(Simple shape dataset records)
• • •

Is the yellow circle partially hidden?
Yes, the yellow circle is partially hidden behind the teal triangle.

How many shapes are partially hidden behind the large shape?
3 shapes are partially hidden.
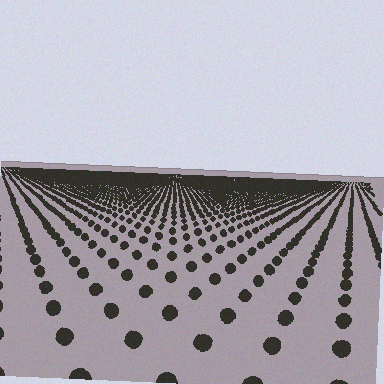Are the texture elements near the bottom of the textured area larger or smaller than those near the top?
Larger. Near the bottom, elements are closer to the viewer and appear at a bigger on-screen size.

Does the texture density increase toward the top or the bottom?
Density increases toward the top.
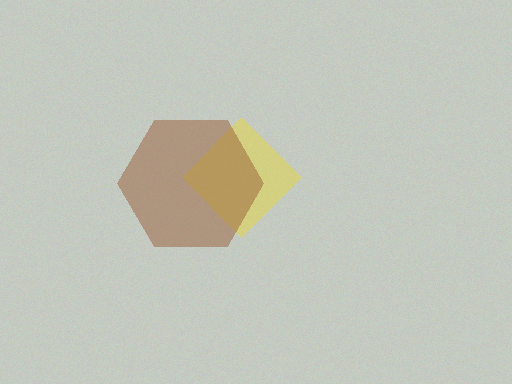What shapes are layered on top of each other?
The layered shapes are: a yellow diamond, a brown hexagon.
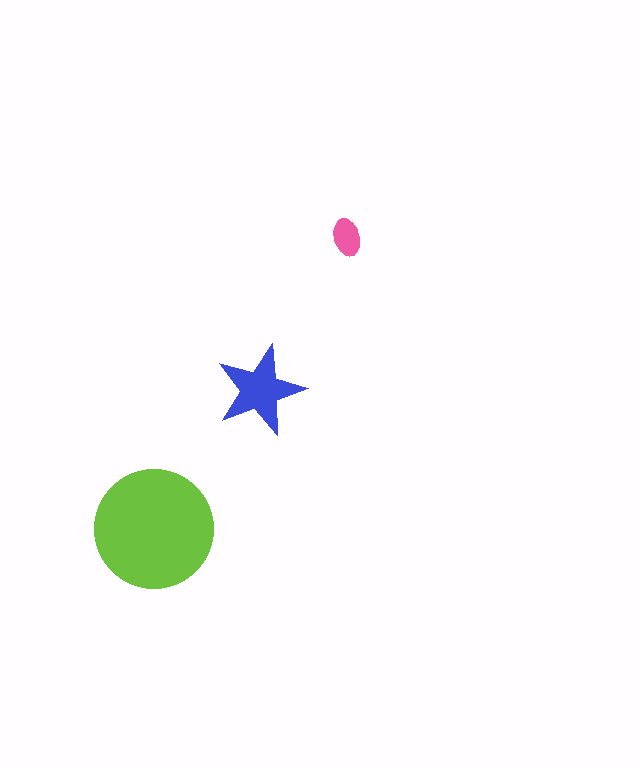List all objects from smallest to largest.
The pink ellipse, the blue star, the lime circle.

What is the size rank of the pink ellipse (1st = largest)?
3rd.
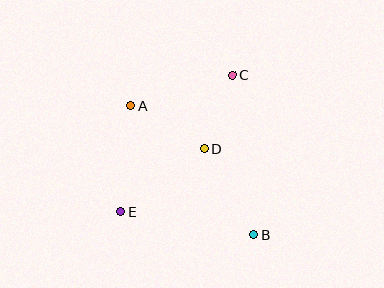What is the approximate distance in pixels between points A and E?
The distance between A and E is approximately 107 pixels.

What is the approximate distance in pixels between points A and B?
The distance between A and B is approximately 179 pixels.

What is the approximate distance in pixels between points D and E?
The distance between D and E is approximately 105 pixels.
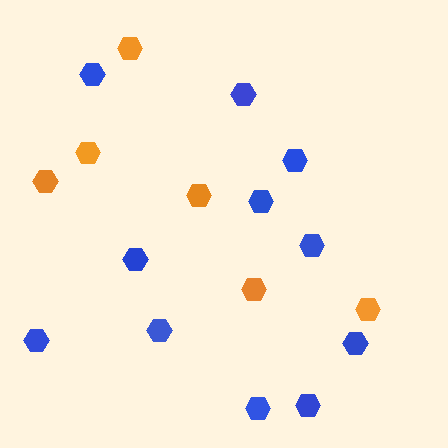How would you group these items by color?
There are 2 groups: one group of orange hexagons (6) and one group of blue hexagons (11).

• • •

### Written task
Without the pictures, print the whole listing exactly as given.

### Written solution
Is the yellow circle partially hidden?
Yes, the yellow circle is partially hidden behind the teal triangle.

How many shapes are partially hidden behind the large shape?
3 shapes are partially hidden.
Are the texture elements near the bottom of the textured area larger or smaller than those near the top?
Larger. Near the bottom, elements are closer to the viewer and appear at a bigger on-screen size.

Does the texture density increase toward the top or the bottom?
Density increases toward the top.
What shapes are layered on top of each other?
The layered shapes are: a yellow diamond, a brown hexagon.
List all objects from smallest to largest.
The pink ellipse, the blue star, the lime circle.

What is the size rank of the pink ellipse (1st = largest)?
3rd.
What is the approximate distance in pixels between points A and E?
The distance between A and E is approximately 107 pixels.

What is the approximate distance in pixels between points A and B?
The distance between A and B is approximately 179 pixels.

What is the approximate distance in pixels between points D and E?
The distance between D and E is approximately 105 pixels.
How would you group these items by color?
There are 2 groups: one group of orange hexagons (6) and one group of blue hexagons (11).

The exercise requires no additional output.